Aim of the task —
Set down, exactly as written, only the lines starting with the one that holds "How does the area of circle A compare to circle B?" and ending with the one that holds "Is the blue".

Material for this exercise —
___

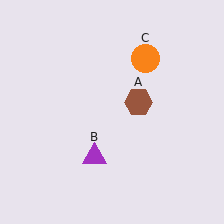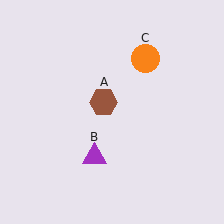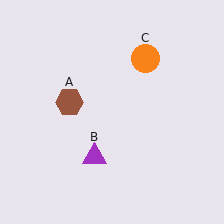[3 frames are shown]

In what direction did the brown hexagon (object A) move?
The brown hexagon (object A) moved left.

___

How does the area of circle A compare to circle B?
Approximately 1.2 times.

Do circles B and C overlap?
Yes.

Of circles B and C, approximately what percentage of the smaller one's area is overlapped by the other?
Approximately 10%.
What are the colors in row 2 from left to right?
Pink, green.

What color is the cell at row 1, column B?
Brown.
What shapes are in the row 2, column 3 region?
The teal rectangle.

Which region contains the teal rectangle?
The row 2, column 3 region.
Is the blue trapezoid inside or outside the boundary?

___

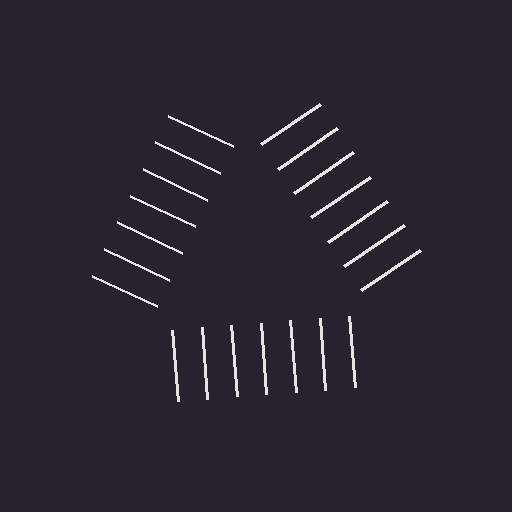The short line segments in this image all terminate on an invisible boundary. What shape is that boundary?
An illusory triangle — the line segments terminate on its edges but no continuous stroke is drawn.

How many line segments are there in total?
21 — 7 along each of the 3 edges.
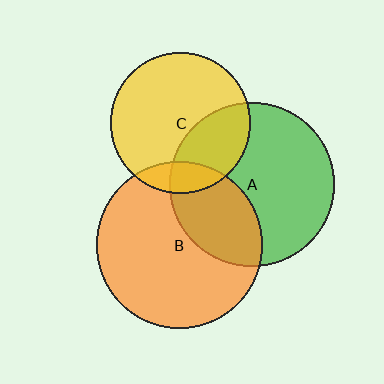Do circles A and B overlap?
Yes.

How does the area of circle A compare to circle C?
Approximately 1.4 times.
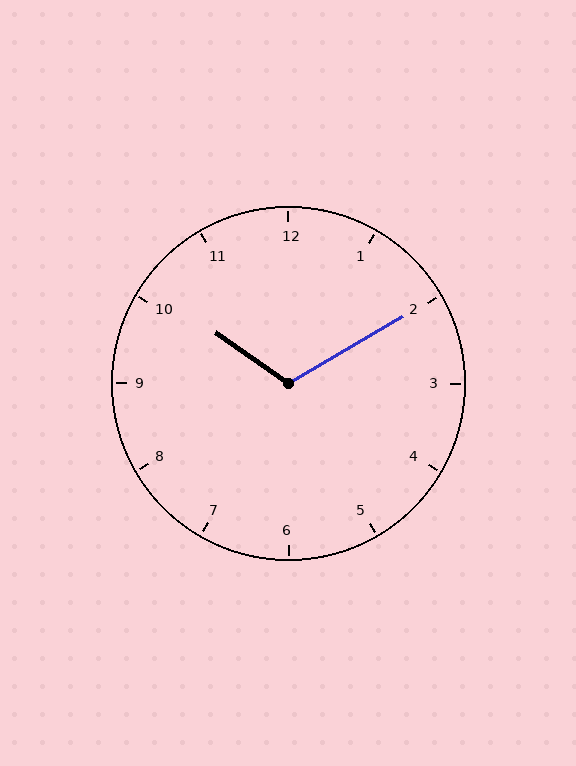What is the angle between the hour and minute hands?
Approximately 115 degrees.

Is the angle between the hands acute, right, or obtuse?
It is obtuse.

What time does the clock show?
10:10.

___

In response —
How does the area of circle A compare to circle B?
Approximately 1.2 times.

Do circles B and C overlap?
Yes.

Of circles B and C, approximately what percentage of the smaller one's area is overlapped by the other?
Approximately 10%.
What are the colors in row 2 from left to right?
Pink, green.

What color is the cell at row 1, column B?
Brown.
What shapes are in the row 2, column 3 region?
The teal rectangle.

Which region contains the teal rectangle?
The row 2, column 3 region.
Is the blue trapezoid inside or outside the boundary?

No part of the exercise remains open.